▶ WHAT THIS TASK INVOLVES: In this exercise, return only the lines that run from the line with "Which object is in front of the lime circle?" to the end of the entries below, both included. Pictures are not copied.

-- BEGIN PROVIDED DATA --

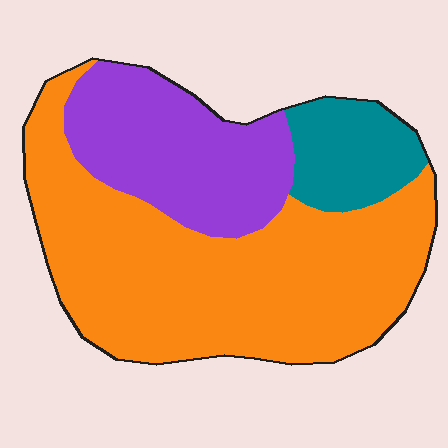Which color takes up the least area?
Teal, at roughly 15%.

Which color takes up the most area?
Orange, at roughly 60%.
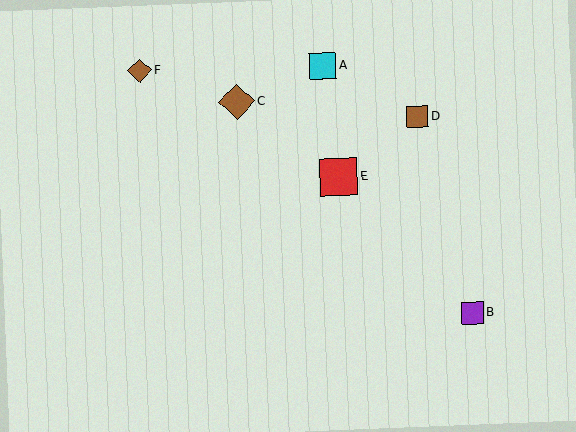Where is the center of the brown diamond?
The center of the brown diamond is at (237, 102).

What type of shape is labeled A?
Shape A is a cyan square.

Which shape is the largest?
The red square (labeled E) is the largest.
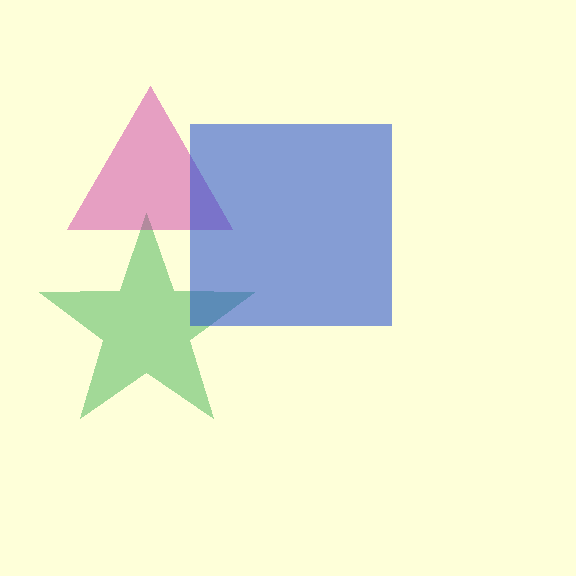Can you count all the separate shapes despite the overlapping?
Yes, there are 3 separate shapes.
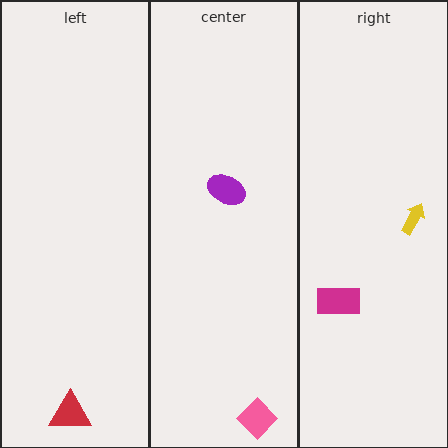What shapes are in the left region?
The red triangle.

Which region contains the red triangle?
The left region.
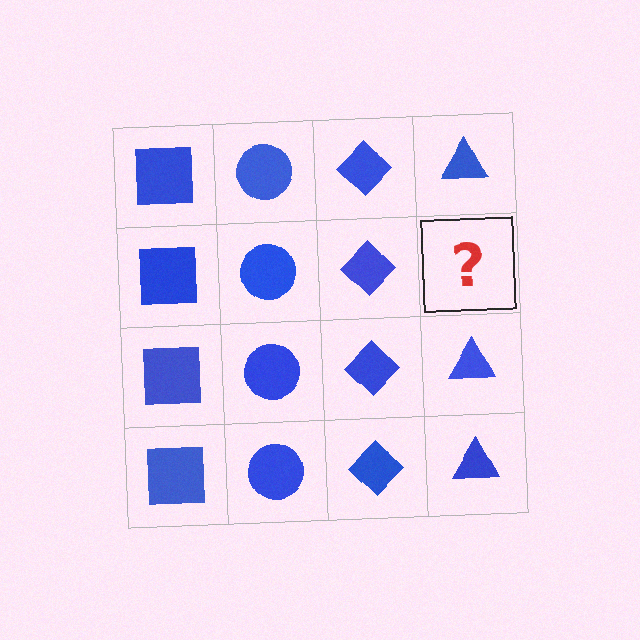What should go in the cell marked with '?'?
The missing cell should contain a blue triangle.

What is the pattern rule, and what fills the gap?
The rule is that each column has a consistent shape. The gap should be filled with a blue triangle.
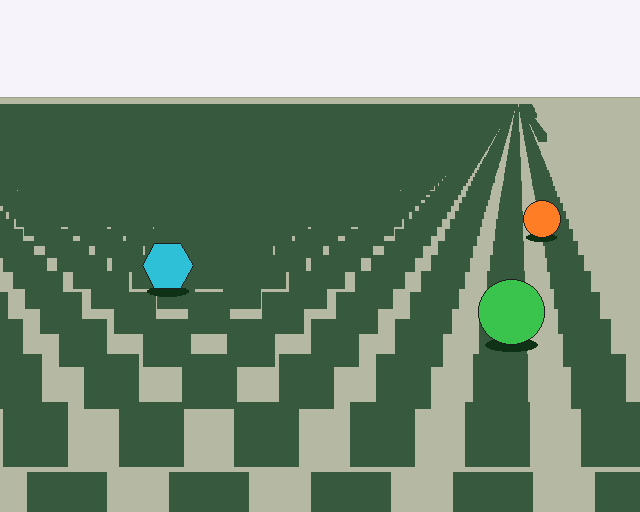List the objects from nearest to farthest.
From nearest to farthest: the green circle, the cyan hexagon, the orange circle.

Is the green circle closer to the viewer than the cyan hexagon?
Yes. The green circle is closer — you can tell from the texture gradient: the ground texture is coarser near it.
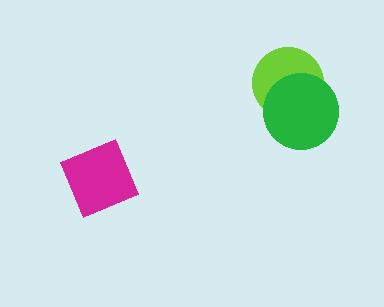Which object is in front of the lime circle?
The green circle is in front of the lime circle.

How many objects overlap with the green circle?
1 object overlaps with the green circle.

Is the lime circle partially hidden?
Yes, it is partially covered by another shape.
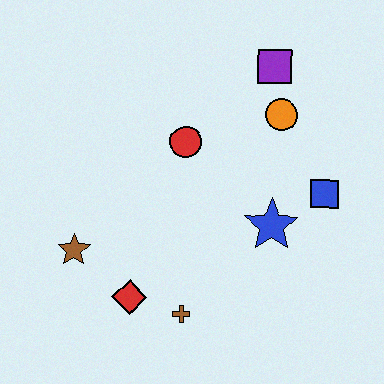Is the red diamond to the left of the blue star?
Yes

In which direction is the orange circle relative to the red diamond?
The orange circle is above the red diamond.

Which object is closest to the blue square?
The blue star is closest to the blue square.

-- END PROVIDED DATA --

▶ OUTPUT OF THE EXERCISE:
Which object is in front of the lime circle?
The green circle is in front of the lime circle.

How many objects overlap with the green circle?
1 object overlaps with the green circle.

Is the lime circle partially hidden?
Yes, it is partially covered by another shape.
Is the red diamond to the left of the blue star?
Yes

In which direction is the orange circle relative to the red diamond?
The orange circle is above the red diamond.

Which object is closest to the blue square?
The blue star is closest to the blue square.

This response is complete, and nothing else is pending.